- What is required -
Your task is to transcribe all of the records exactly and leave out the pictures.
[Begin Entries shown]
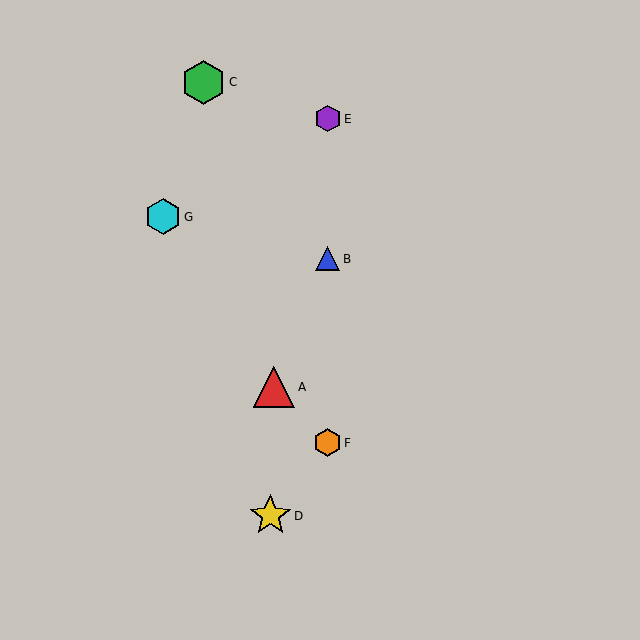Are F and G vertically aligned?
No, F is at x≈328 and G is at x≈163.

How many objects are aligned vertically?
3 objects (B, E, F) are aligned vertically.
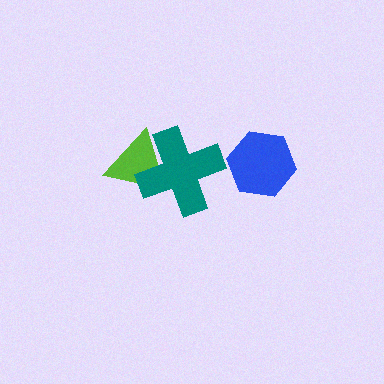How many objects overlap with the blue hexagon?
0 objects overlap with the blue hexagon.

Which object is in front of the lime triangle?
The teal cross is in front of the lime triangle.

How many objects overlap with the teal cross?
1 object overlaps with the teal cross.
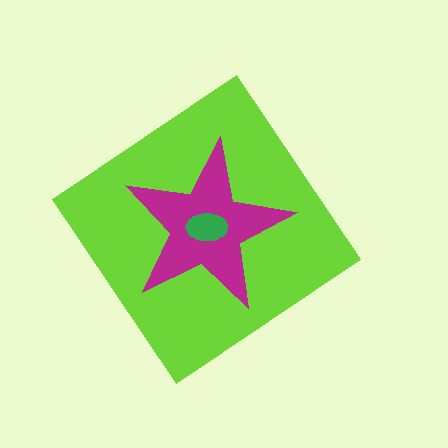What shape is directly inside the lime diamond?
The magenta star.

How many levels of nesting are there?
3.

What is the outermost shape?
The lime diamond.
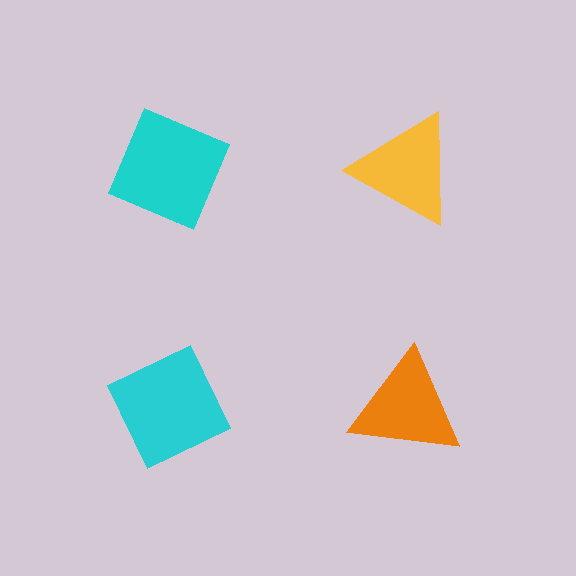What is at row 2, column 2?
An orange triangle.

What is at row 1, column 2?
A yellow triangle.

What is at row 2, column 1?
A cyan diamond.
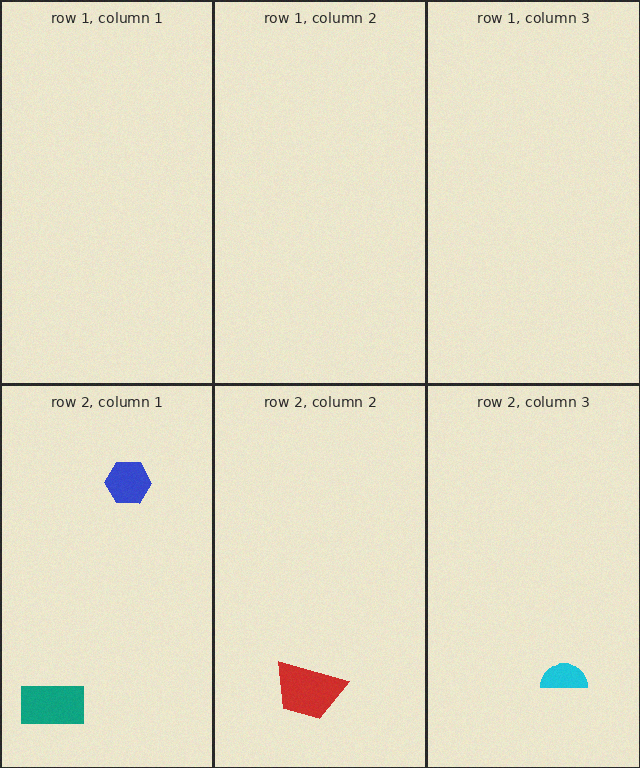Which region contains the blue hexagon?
The row 2, column 1 region.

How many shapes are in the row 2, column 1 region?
2.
[End Entries shown]
- Written solution -
Are F and G vertically aligned?
No, F is at x≈328 and G is at x≈163.

How many objects are aligned vertically?
3 objects (B, E, F) are aligned vertically.
How many objects overlap with the blue hexagon?
0 objects overlap with the blue hexagon.

Which object is in front of the lime triangle?
The teal cross is in front of the lime triangle.

How many objects overlap with the teal cross?
1 object overlaps with the teal cross.
What shape is directly inside the lime diamond?
The magenta star.

How many levels of nesting are there?
3.

What is the outermost shape?
The lime diamond.
What is at row 2, column 2?
An orange triangle.

What is at row 1, column 2?
A yellow triangle.

What is at row 2, column 1?
A cyan diamond.
Which region contains the blue hexagon?
The row 2, column 1 region.

How many shapes are in the row 2, column 1 region?
2.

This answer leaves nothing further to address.